[Questions about shape properties]

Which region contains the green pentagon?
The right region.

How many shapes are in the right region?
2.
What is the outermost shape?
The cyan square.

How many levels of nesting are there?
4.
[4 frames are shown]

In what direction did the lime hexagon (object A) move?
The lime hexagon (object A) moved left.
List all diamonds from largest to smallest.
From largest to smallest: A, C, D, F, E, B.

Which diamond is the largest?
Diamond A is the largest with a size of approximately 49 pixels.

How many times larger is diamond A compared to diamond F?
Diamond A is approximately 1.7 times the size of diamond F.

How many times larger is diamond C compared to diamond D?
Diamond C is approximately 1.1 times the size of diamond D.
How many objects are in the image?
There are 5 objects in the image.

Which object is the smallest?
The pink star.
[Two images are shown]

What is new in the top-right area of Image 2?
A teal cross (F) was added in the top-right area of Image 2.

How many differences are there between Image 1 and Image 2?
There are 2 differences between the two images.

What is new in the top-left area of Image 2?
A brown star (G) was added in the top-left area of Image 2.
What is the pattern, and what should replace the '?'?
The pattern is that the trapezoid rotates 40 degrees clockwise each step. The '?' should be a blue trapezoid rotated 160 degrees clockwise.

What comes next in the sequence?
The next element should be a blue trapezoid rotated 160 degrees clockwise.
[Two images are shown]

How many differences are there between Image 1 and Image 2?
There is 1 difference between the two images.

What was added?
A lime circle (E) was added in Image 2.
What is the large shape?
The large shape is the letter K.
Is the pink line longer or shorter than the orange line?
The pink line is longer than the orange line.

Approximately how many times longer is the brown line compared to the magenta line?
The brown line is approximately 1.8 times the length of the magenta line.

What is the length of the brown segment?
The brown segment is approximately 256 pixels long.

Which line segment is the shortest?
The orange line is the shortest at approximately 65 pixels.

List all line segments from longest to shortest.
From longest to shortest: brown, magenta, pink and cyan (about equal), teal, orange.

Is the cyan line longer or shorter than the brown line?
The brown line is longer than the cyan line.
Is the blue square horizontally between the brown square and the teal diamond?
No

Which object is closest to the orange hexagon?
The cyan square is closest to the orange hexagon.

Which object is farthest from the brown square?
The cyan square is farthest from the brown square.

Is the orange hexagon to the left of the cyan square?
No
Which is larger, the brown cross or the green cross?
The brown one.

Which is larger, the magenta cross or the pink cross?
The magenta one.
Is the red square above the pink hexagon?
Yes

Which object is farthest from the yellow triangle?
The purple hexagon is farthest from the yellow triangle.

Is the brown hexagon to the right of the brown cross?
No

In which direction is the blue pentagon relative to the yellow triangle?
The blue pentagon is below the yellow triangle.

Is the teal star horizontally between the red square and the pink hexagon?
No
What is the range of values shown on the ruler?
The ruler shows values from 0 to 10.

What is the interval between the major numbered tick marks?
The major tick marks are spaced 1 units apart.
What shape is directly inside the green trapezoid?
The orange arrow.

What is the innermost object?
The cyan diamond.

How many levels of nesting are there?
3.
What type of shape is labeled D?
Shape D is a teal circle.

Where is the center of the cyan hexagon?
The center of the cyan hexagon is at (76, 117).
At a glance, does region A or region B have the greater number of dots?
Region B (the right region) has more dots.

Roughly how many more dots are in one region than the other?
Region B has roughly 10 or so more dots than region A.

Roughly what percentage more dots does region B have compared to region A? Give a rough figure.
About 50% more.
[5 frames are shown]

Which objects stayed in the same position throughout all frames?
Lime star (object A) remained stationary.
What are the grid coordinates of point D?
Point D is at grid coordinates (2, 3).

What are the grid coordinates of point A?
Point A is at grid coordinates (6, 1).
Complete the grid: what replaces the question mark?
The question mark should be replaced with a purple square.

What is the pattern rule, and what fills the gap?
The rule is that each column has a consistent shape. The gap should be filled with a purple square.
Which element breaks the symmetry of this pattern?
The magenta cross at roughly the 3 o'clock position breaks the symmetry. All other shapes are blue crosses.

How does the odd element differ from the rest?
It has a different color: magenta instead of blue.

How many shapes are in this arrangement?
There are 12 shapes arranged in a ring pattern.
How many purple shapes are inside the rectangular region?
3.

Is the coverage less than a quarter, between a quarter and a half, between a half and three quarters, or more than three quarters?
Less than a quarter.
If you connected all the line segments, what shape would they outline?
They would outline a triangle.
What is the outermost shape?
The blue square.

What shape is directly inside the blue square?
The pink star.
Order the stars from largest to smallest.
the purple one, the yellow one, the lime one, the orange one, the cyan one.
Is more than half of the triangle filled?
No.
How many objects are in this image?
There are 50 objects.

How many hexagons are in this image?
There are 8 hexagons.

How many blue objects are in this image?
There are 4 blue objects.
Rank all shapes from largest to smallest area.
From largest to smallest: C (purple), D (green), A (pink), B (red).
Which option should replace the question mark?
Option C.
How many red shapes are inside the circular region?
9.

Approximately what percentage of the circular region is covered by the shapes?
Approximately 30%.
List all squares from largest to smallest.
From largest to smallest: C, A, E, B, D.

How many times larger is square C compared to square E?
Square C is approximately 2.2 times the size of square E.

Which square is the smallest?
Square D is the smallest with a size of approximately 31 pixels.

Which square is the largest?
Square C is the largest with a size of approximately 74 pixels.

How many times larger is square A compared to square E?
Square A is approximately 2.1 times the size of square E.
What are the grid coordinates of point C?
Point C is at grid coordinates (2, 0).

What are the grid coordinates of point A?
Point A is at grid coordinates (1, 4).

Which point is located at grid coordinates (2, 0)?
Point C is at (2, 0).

▶ [To do]
All the entries above need to be reproduced exactly.

▶ [The result]
Which region contains the green pentagon?
The right region.

How many shapes are in the right region?
2.
What is the outermost shape?
The cyan square.

How many levels of nesting are there?
4.
[4 frames are shown]

In what direction did the lime hexagon (object A) move?
The lime hexagon (object A) moved left.
List all diamonds from largest to smallest.
From largest to smallest: A, C, D, F, E, B.

Which diamond is the largest?
Diamond A is the largest with a size of approximately 49 pixels.

How many times larger is diamond A compared to diamond F?
Diamond A is approximately 1.7 times the size of diamond F.

How many times larger is diamond C compared to diamond D?
Diamond C is approximately 1.1 times the size of diamond D.
How many objects are in the image?
There are 5 objects in the image.

Which object is the smallest?
The pink star.
[Two images are shown]

What is new in the top-right area of Image 2?
A teal cross (F) was added in the top-right area of Image 2.

How many differences are there between Image 1 and Image 2?
There are 2 differences between the two images.

What is new in the top-left area of Image 2?
A brown star (G) was added in the top-left area of Image 2.
What is the pattern, and what should replace the '?'?
The pattern is that the trapezoid rotates 40 degrees clockwise each step. The '?' should be a blue trapezoid rotated 160 degrees clockwise.

What comes next in the sequence?
The next element should be a blue trapezoid rotated 160 degrees clockwise.
[Two images are shown]

How many differences are there between Image 1 and Image 2?
There is 1 difference between the two images.

What was added?
A lime circle (E) was added in Image 2.
What is the large shape?
The large shape is the letter K.
Is the pink line longer or shorter than the orange line?
The pink line is longer than the orange line.

Approximately how many times longer is the brown line compared to the magenta line?
The brown line is approximately 1.8 times the length of the magenta line.

What is the length of the brown segment?
The brown segment is approximately 256 pixels long.

Which line segment is the shortest?
The orange line is the shortest at approximately 65 pixels.

List all line segments from longest to shortest.
From longest to shortest: brown, magenta, pink and cyan (about equal), teal, orange.

Is the cyan line longer or shorter than the brown line?
The brown line is longer than the cyan line.
Is the blue square horizontally between the brown square and the teal diamond?
No

Which object is closest to the orange hexagon?
The cyan square is closest to the orange hexagon.

Which object is farthest from the brown square?
The cyan square is farthest from the brown square.

Is the orange hexagon to the left of the cyan square?
No
Which is larger, the brown cross or the green cross?
The brown one.

Which is larger, the magenta cross or the pink cross?
The magenta one.
Is the red square above the pink hexagon?
Yes

Which object is farthest from the yellow triangle?
The purple hexagon is farthest from the yellow triangle.

Is the brown hexagon to the right of the brown cross?
No

In which direction is the blue pentagon relative to the yellow triangle?
The blue pentagon is below the yellow triangle.

Is the teal star horizontally between the red square and the pink hexagon?
No
What is the range of values shown on the ruler?
The ruler shows values from 0 to 10.

What is the interval between the major numbered tick marks?
The major tick marks are spaced 1 units apart.
What shape is directly inside the green trapezoid?
The orange arrow.

What is the innermost object?
The cyan diamond.

How many levels of nesting are there?
3.
What type of shape is labeled D?
Shape D is a teal circle.

Where is the center of the cyan hexagon?
The center of the cyan hexagon is at (76, 117).
At a glance, does region A or region B have the greater number of dots?
Region B (the right region) has more dots.

Roughly how many more dots are in one region than the other?
Region B has roughly 10 or so more dots than region A.

Roughly what percentage more dots does region B have compared to region A? Give a rough figure.
About 50% more.
[5 frames are shown]

Which objects stayed in the same position throughout all frames?
Lime star (object A) remained stationary.
What are the grid coordinates of point D?
Point D is at grid coordinates (2, 3).

What are the grid coordinates of point A?
Point A is at grid coordinates (6, 1).
Complete the grid: what replaces the question mark?
The question mark should be replaced with a purple square.

What is the pattern rule, and what fills the gap?
The rule is that each column has a consistent shape. The gap should be filled with a purple square.
Which element breaks the symmetry of this pattern?
The magenta cross at roughly the 3 o'clock position breaks the symmetry. All other shapes are blue crosses.

How does the odd element differ from the rest?
It has a different color: magenta instead of blue.

How many shapes are in this arrangement?
There are 12 shapes arranged in a ring pattern.
How many purple shapes are inside the rectangular region?
3.

Is the coverage less than a quarter, between a quarter and a half, between a half and three quarters, or more than three quarters?
Less than a quarter.
If you connected all the line segments, what shape would they outline?
They would outline a triangle.
What is the outermost shape?
The blue square.

What shape is directly inside the blue square?
The pink star.
Order the stars from largest to smallest.
the purple one, the yellow one, the lime one, the orange one, the cyan one.
Is more than half of the triangle filled?
No.
How many objects are in this image?
There are 50 objects.

How many hexagons are in this image?
There are 8 hexagons.

How many blue objects are in this image?
There are 4 blue objects.
Rank all shapes from largest to smallest area.
From largest to smallest: C (purple), D (green), A (pink), B (red).
Which option should replace the question mark?
Option C.
How many red shapes are inside the circular region?
9.

Approximately what percentage of the circular region is covered by the shapes?
Approximately 30%.
List all squares from largest to smallest.
From largest to smallest: C, A, E, B, D.

How many times larger is square C compared to square E?
Square C is approximately 2.2 times the size of square E.

Which square is the smallest?
Square D is the smallest with a size of approximately 31 pixels.

Which square is the largest?
Square C is the largest with a size of approximately 74 pixels.

How many times larger is square A compared to square E?
Square A is approximately 2.1 times the size of square E.
What are the grid coordinates of point C?
Point C is at grid coordinates (2, 0).

What are the grid coordinates of point A?
Point A is at grid coordinates (1, 4).

Which point is located at grid coordinates (2, 0)?
Point C is at (2, 0).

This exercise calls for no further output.